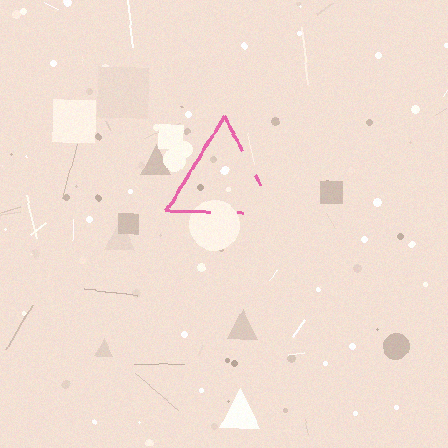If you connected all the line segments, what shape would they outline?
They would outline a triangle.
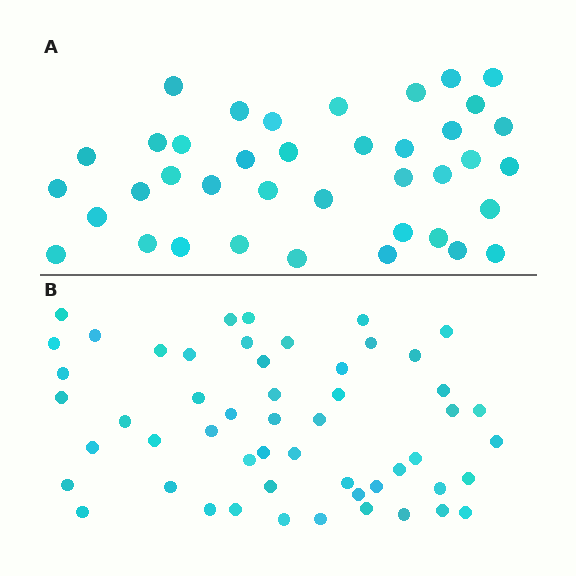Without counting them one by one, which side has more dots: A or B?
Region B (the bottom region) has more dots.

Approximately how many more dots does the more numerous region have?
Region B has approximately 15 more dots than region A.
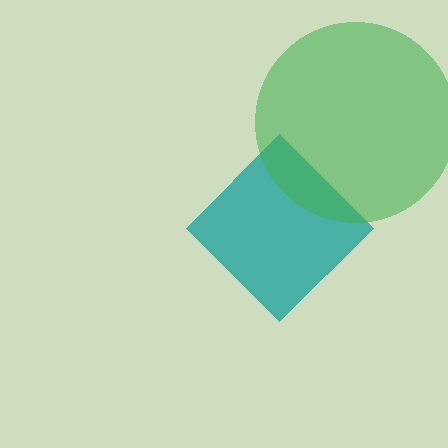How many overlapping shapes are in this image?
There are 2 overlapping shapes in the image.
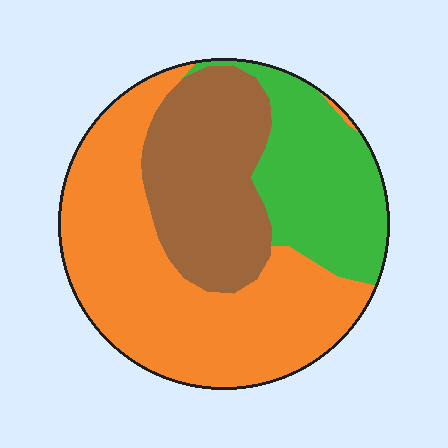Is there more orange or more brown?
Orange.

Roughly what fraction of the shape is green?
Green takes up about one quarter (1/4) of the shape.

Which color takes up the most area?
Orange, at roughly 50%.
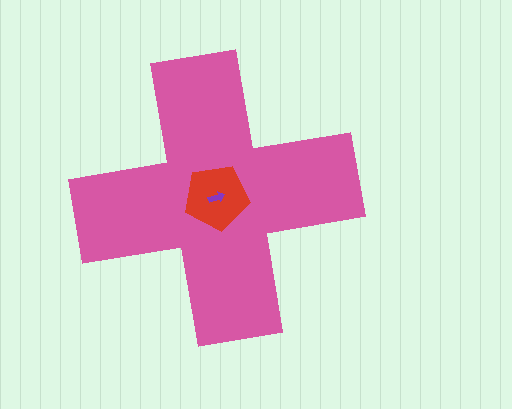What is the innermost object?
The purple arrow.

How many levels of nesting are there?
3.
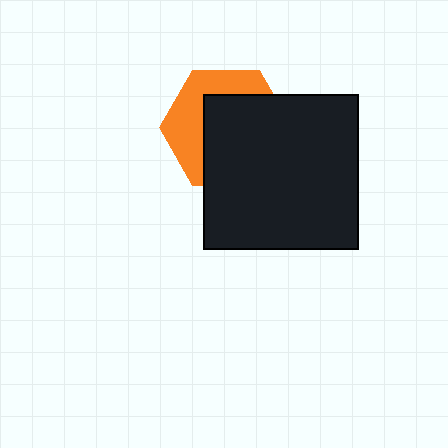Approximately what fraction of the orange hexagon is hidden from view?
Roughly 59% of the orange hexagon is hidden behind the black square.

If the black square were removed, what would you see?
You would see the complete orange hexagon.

********

Take the listing and print it again exactly, but without any pictures.

[The result]:
If you connected all the line segments, what shape would they outline?
They would outline a triangle.
Without counting them one by one, which side has more dots: A or B?
Region B (the bottom region) has more dots.

Approximately how many more dots does the more numerous region have?
Region B has approximately 15 more dots than region A.
How many overlapping shapes are in this image?
There are 2 overlapping shapes in the image.
Is there more orange or more brown?
Orange.

Roughly what fraction of the shape is green?
Green takes up about one quarter (1/4) of the shape.

Which color takes up the most area?
Orange, at roughly 50%.
What is the innermost object?
The purple arrow.

How many levels of nesting are there?
3.
Approximately what fraction of the orange hexagon is hidden from view?
Roughly 59% of the orange hexagon is hidden behind the black square.

If the black square were removed, what would you see?
You would see the complete orange hexagon.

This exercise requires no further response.